● WHAT TO WORK ON
Omit every picture while repeating the entries exactly.

>> BEGIN INPUT DATA

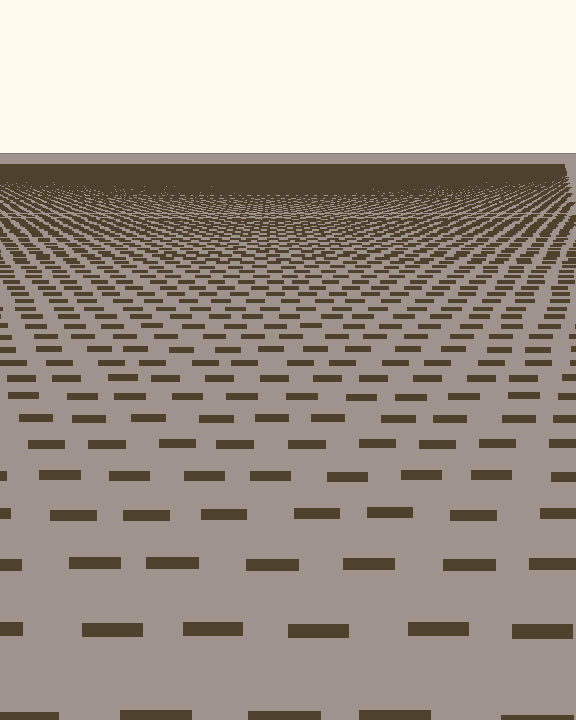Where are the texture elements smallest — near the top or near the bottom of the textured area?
Near the top.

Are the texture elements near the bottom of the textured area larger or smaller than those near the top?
Larger. Near the bottom, elements are closer to the viewer and appear at a bigger on-screen size.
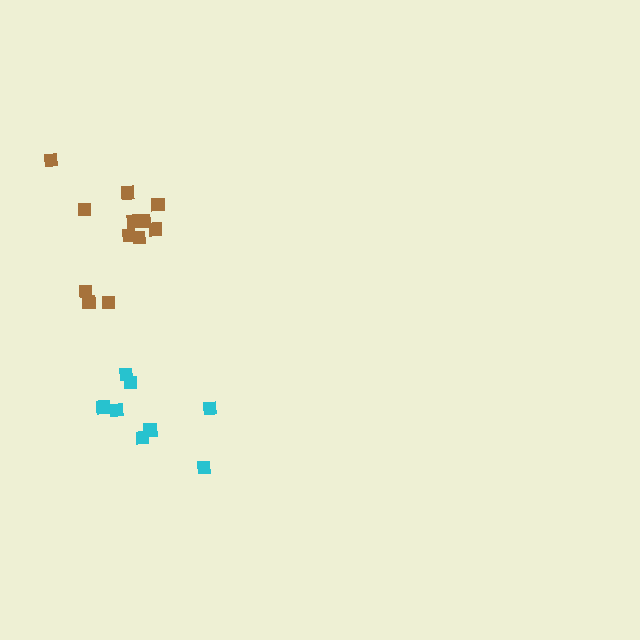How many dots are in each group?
Group 1: 12 dots, Group 2: 8 dots (20 total).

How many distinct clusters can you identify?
There are 2 distinct clusters.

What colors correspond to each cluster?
The clusters are colored: brown, cyan.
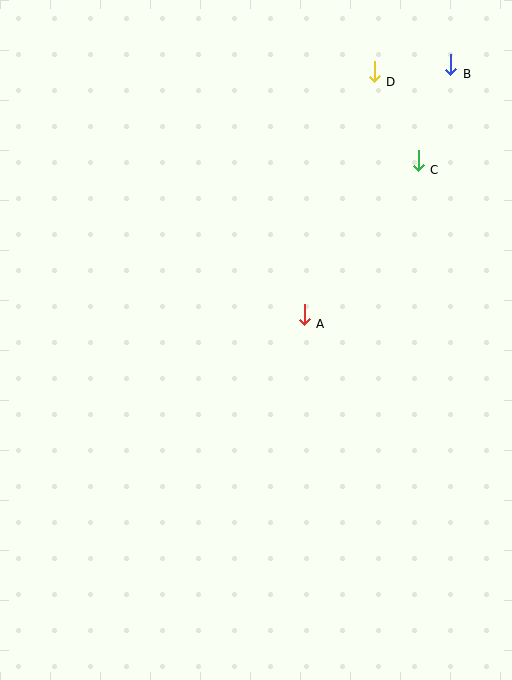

>> END INPUT DATA

● CORRECT ANSWER
Where are the texture elements smallest — near the top or near the bottom of the textured area?
Near the top.

Are the texture elements near the bottom of the textured area larger or smaller than those near the top?
Larger. Near the bottom, elements are closer to the viewer and appear at a bigger on-screen size.
How many dots are in each group?
Group 1: 12 dots, Group 2: 8 dots (20 total).

How many distinct clusters can you identify?
There are 2 distinct clusters.

What colors correspond to each cluster?
The clusters are colored: brown, cyan.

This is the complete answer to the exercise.